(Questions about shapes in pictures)
⁂
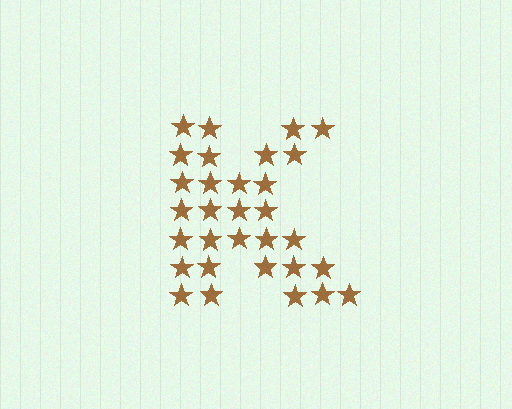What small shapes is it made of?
It is made of small stars.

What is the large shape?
The large shape is the letter K.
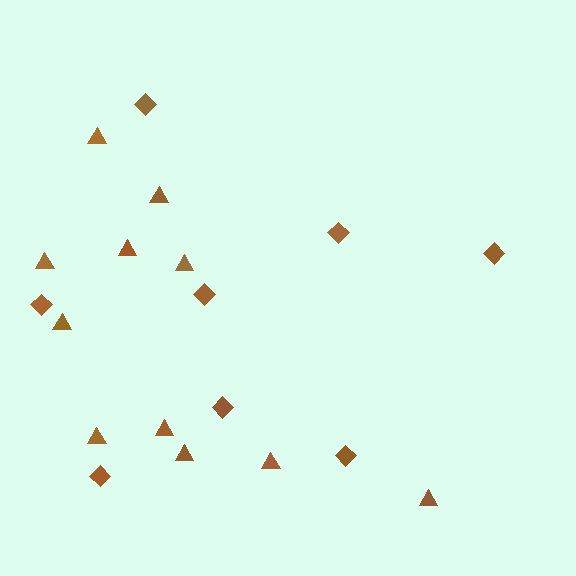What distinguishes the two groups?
There are 2 groups: one group of diamonds (8) and one group of triangles (11).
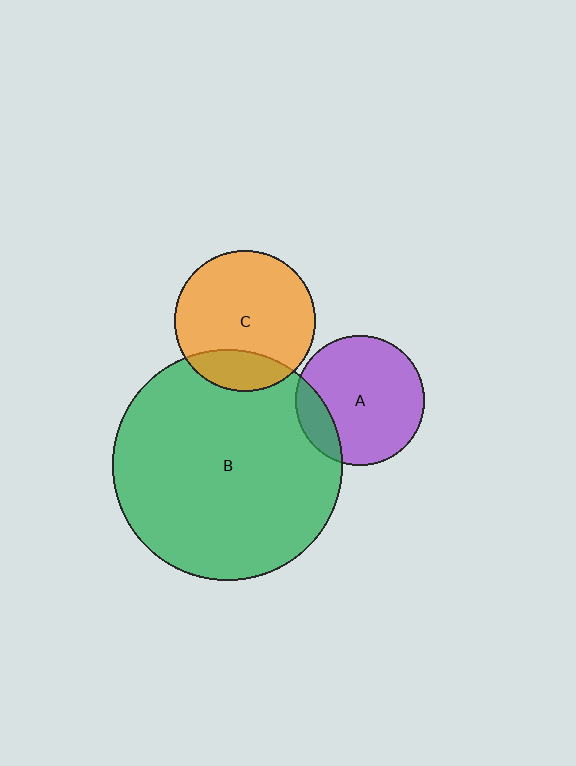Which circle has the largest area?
Circle B (green).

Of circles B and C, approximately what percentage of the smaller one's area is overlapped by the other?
Approximately 20%.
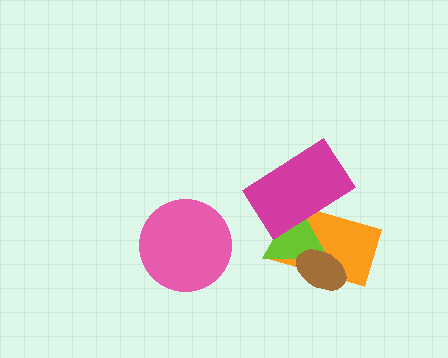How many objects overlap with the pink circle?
0 objects overlap with the pink circle.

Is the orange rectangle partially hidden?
Yes, it is partially covered by another shape.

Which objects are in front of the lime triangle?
2 objects cover part of the lime triangle: the brown ellipse and the magenta rectangle.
⁂
- **TASK**:
Set down exactly what runs from the line with "Is the orange rectangle partially hidden?" to the last line of the data above, including both of those lines and no others.

- **SOLUTION FOR THIS PROBLEM**:
Is the orange rectangle partially hidden?
Yes, it is partially covered by another shape.

Which objects are in front of the lime triangle?
2 objects cover part of the lime triangle: the brown ellipse and the magenta rectangle.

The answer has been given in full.